• Directions
Reproduce exactly the lines below, starting at the line that contains "How many cells are red?" and ending with the last line of the records, both included; leave out any pictures.

• Record set
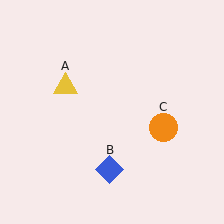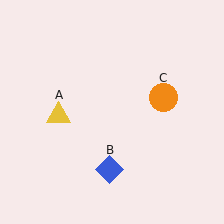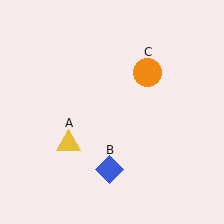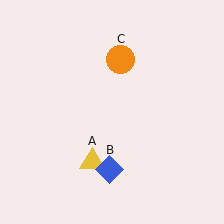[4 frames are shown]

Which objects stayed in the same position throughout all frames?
Blue diamond (object B) remained stationary.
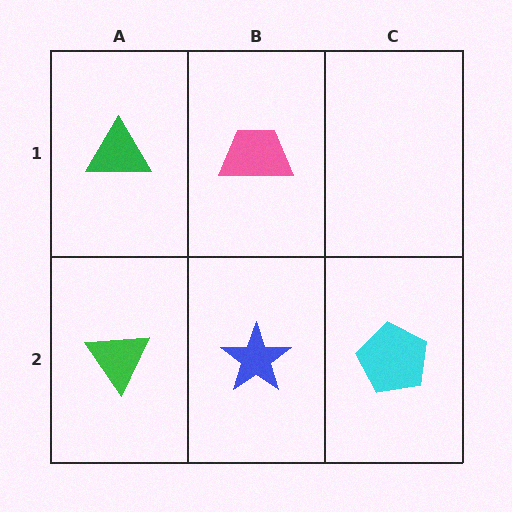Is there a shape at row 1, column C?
No, that cell is empty.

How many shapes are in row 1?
2 shapes.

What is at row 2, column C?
A cyan pentagon.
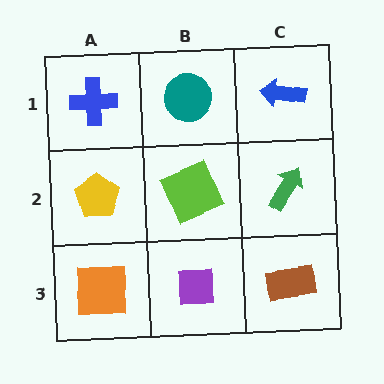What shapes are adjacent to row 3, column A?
A yellow pentagon (row 2, column A), a purple square (row 3, column B).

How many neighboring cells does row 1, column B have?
3.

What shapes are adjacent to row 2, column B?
A teal circle (row 1, column B), a purple square (row 3, column B), a yellow pentagon (row 2, column A), a green arrow (row 2, column C).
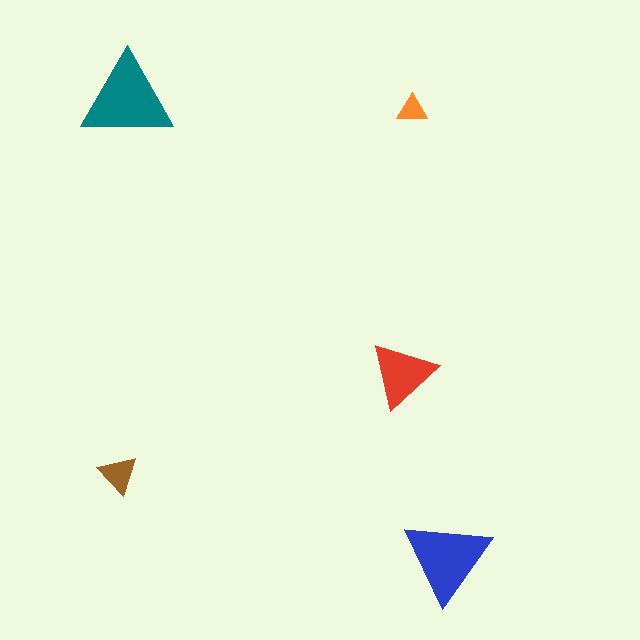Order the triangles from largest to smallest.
the teal one, the blue one, the red one, the brown one, the orange one.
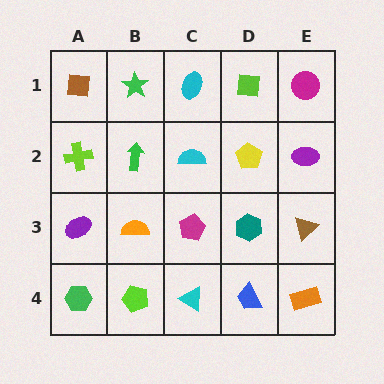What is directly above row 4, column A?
A purple ellipse.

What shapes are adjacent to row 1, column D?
A yellow pentagon (row 2, column D), a cyan ellipse (row 1, column C), a magenta circle (row 1, column E).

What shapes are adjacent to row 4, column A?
A purple ellipse (row 3, column A), a lime pentagon (row 4, column B).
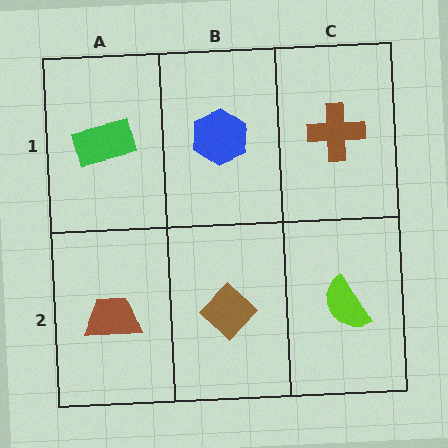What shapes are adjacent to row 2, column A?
A green rectangle (row 1, column A), a brown diamond (row 2, column B).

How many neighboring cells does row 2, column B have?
3.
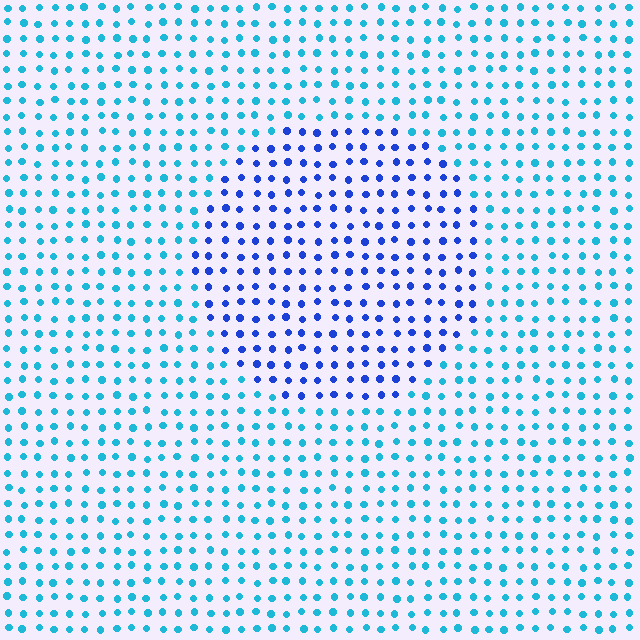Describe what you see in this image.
The image is filled with small cyan elements in a uniform arrangement. A circle-shaped region is visible where the elements are tinted to a slightly different hue, forming a subtle color boundary.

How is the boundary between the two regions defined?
The boundary is defined purely by a slight shift in hue (about 39 degrees). Spacing, size, and orientation are identical on both sides.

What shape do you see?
I see a circle.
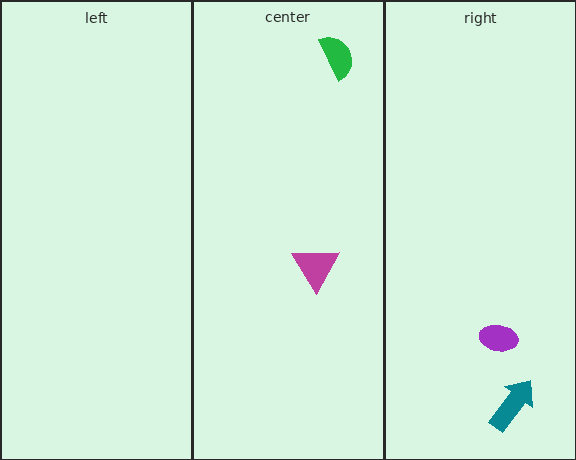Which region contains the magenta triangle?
The center region.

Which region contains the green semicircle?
The center region.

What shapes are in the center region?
The magenta triangle, the green semicircle.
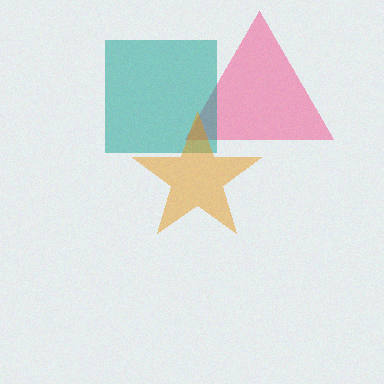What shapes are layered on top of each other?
The layered shapes are: a pink triangle, a teal square, an orange star.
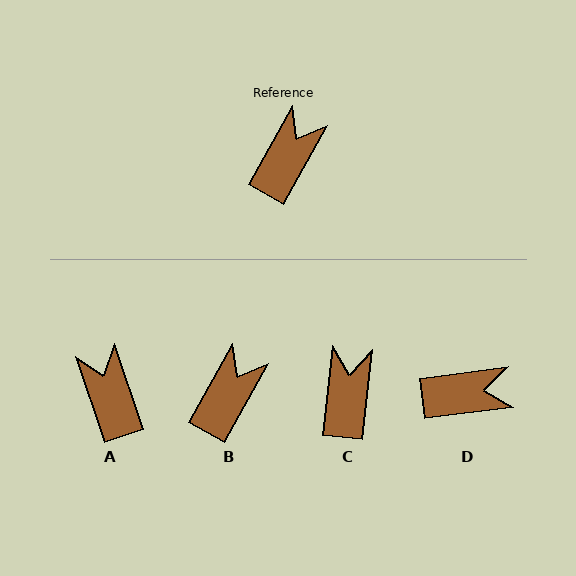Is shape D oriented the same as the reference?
No, it is off by about 54 degrees.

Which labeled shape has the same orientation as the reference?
B.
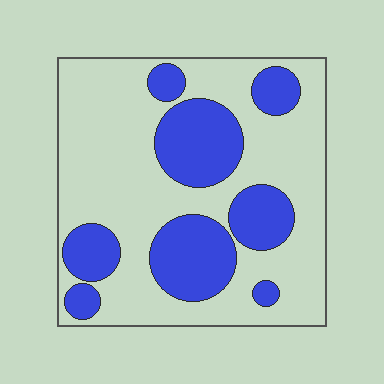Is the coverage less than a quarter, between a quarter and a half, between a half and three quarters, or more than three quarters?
Between a quarter and a half.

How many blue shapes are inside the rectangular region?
8.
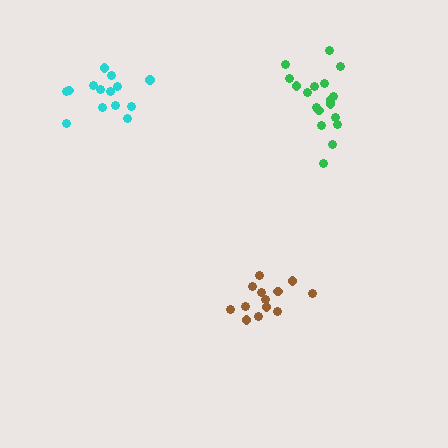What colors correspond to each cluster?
The clusters are colored: brown, cyan, green.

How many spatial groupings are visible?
There are 3 spatial groupings.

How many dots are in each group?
Group 1: 13 dots, Group 2: 14 dots, Group 3: 18 dots (45 total).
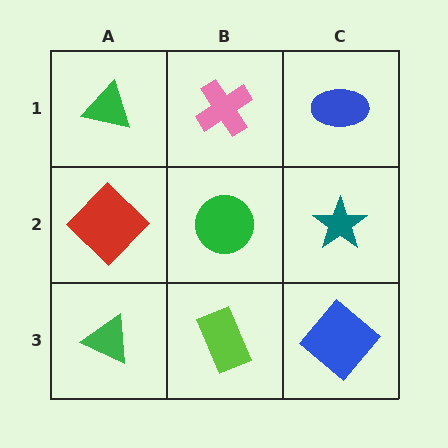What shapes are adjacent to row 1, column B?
A green circle (row 2, column B), a green triangle (row 1, column A), a blue ellipse (row 1, column C).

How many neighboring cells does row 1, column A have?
2.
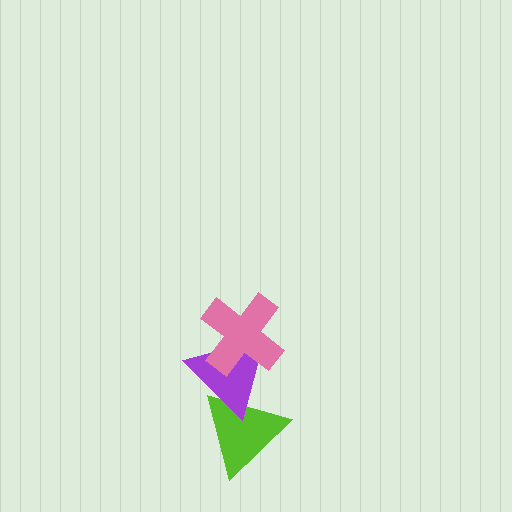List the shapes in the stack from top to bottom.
From top to bottom: the pink cross, the purple triangle, the lime triangle.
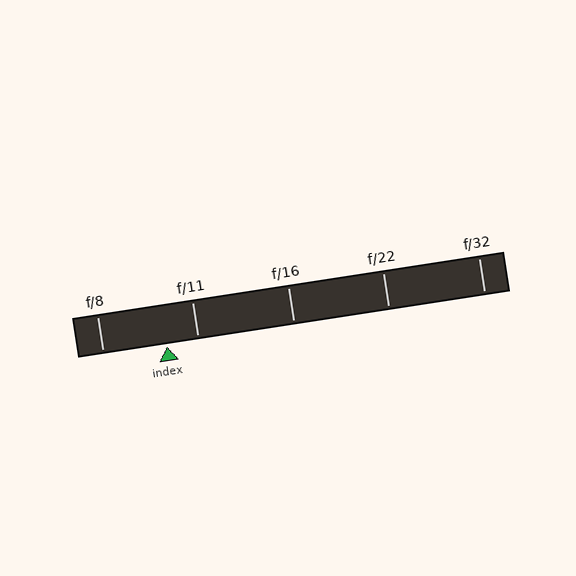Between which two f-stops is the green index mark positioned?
The index mark is between f/8 and f/11.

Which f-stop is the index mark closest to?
The index mark is closest to f/11.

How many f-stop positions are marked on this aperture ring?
There are 5 f-stop positions marked.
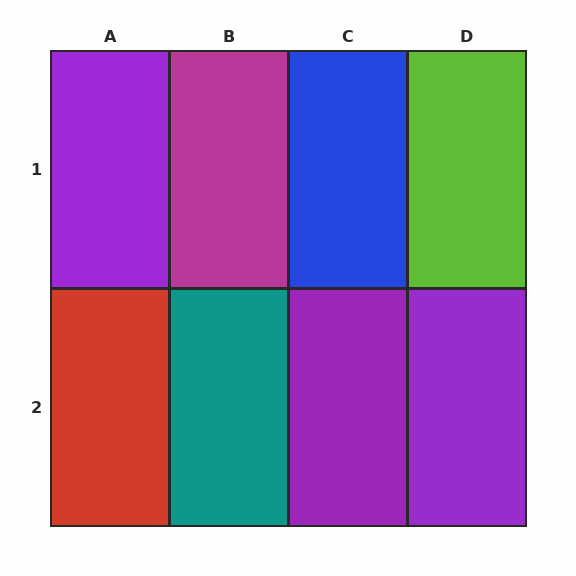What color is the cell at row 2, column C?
Purple.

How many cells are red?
1 cell is red.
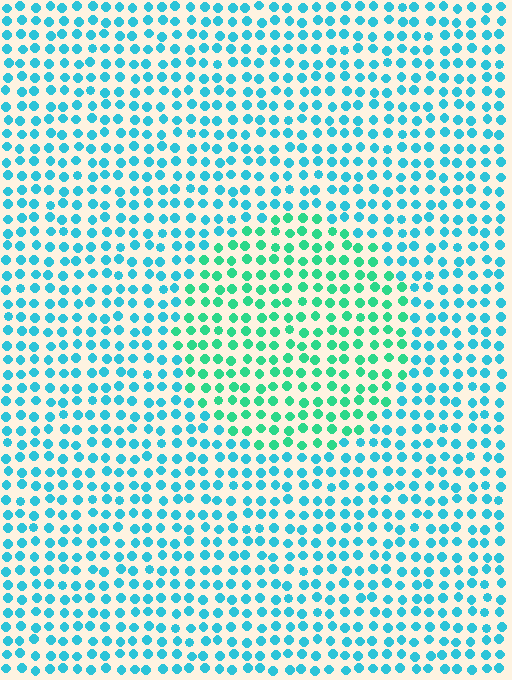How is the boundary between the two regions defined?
The boundary is defined purely by a slight shift in hue (about 35 degrees). Spacing, size, and orientation are identical on both sides.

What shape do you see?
I see a circle.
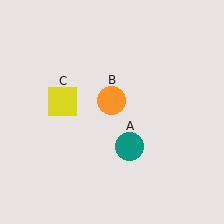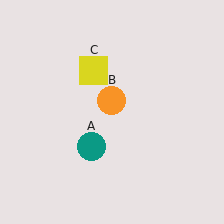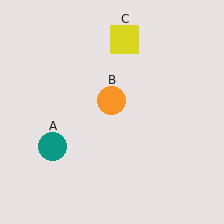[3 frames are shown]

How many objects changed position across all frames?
2 objects changed position: teal circle (object A), yellow square (object C).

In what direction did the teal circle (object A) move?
The teal circle (object A) moved left.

• Reply
How many cells are red?
1 cell is red.
How is the boundary between the two regions defined?
The boundary is defined purely by a slight shift in hue (about 35 degrees). Spacing, size, and orientation are identical on both sides.

What shape do you see?
I see a circle.
[3 frames are shown]

How many objects changed position across all frames?
2 objects changed position: teal circle (object A), yellow square (object C).

In what direction did the teal circle (object A) move?
The teal circle (object A) moved left.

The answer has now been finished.